## MATERIAL FOR THE TASK
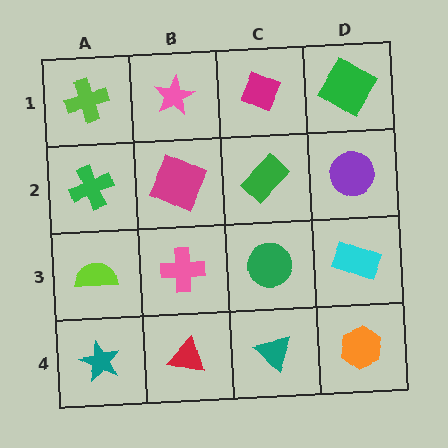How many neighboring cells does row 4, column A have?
2.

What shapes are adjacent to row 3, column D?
A purple circle (row 2, column D), an orange hexagon (row 4, column D), a green circle (row 3, column C).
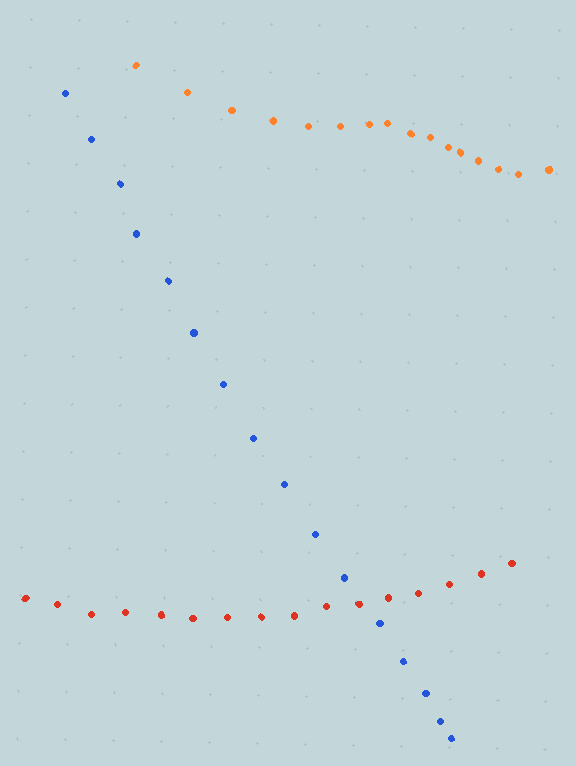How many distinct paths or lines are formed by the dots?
There are 3 distinct paths.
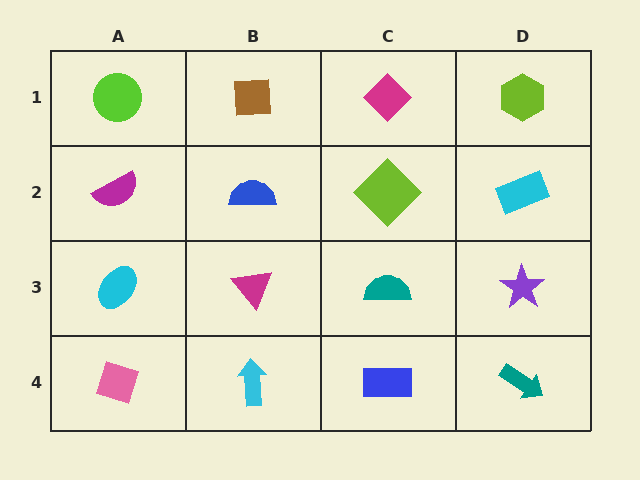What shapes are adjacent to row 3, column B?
A blue semicircle (row 2, column B), a cyan arrow (row 4, column B), a cyan ellipse (row 3, column A), a teal semicircle (row 3, column C).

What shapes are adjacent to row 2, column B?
A brown square (row 1, column B), a magenta triangle (row 3, column B), a magenta semicircle (row 2, column A), a lime diamond (row 2, column C).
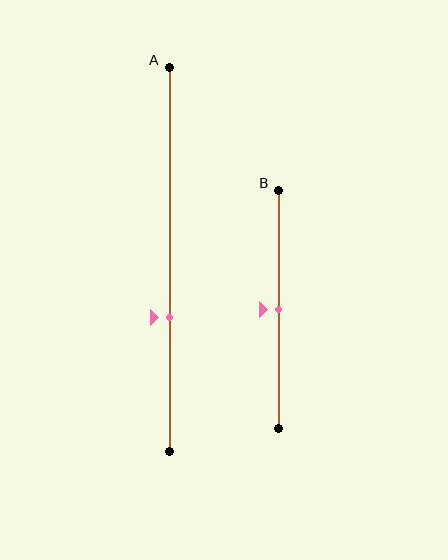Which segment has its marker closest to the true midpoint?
Segment B has its marker closest to the true midpoint.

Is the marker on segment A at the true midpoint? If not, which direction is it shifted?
No, the marker on segment A is shifted downward by about 15% of the segment length.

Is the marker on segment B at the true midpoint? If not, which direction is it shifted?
Yes, the marker on segment B is at the true midpoint.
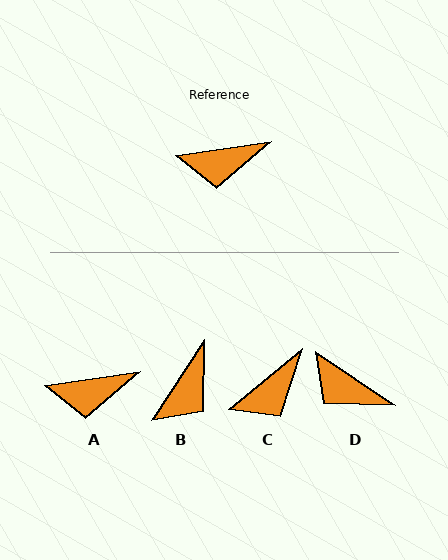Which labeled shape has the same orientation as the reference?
A.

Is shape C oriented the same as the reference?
No, it is off by about 31 degrees.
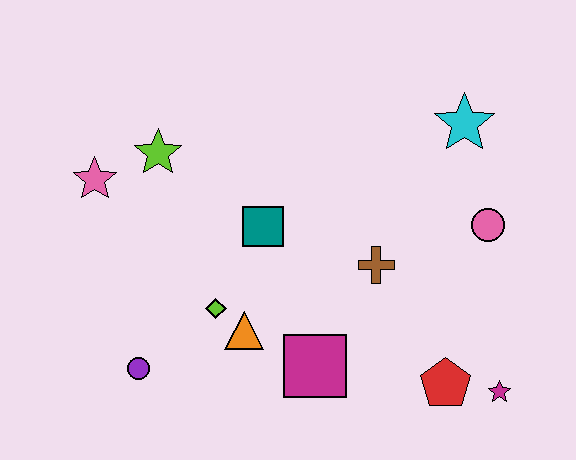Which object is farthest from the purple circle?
The cyan star is farthest from the purple circle.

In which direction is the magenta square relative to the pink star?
The magenta square is to the right of the pink star.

## WORK ORDER
Transcribe every line of the listing above exactly; skip the pictures.

## TASK OUTPUT
How many neighboring cells does row 4, column A have?
2.

What shapes are adjacent to row 3, column D?
A purple circle (row 2, column D), an orange hexagon (row 4, column D), a green circle (row 3, column C).
How many distinct paths or lines are formed by the dots?
There are 3 distinct paths.
What shapes are adjacent to row 3, column B?
A blue semicircle (row 2, column B), a cyan arrow (row 4, column B), a cyan ellipse (row 3, column A), a teal semicircle (row 3, column C).

What shapes are adjacent to row 2, column B?
A brown square (row 1, column B), a magenta triangle (row 3, column B), a magenta semicircle (row 2, column A), a lime diamond (row 2, column C).
Which segment has its marker closest to the true midpoint?
Segment B has its marker closest to the true midpoint.

Is the marker on segment A at the true midpoint? If not, which direction is it shifted?
No, the marker on segment A is shifted downward by about 15% of the segment length.

Is the marker on segment B at the true midpoint? If not, which direction is it shifted?
Yes, the marker on segment B is at the true midpoint.
Which labeled shape has the same orientation as the reference?
A.

Is shape C oriented the same as the reference?
No, it is off by about 31 degrees.
Which object is farthest from the purple circle?
The cyan star is farthest from the purple circle.

In which direction is the magenta square relative to the pink star?
The magenta square is to the right of the pink star.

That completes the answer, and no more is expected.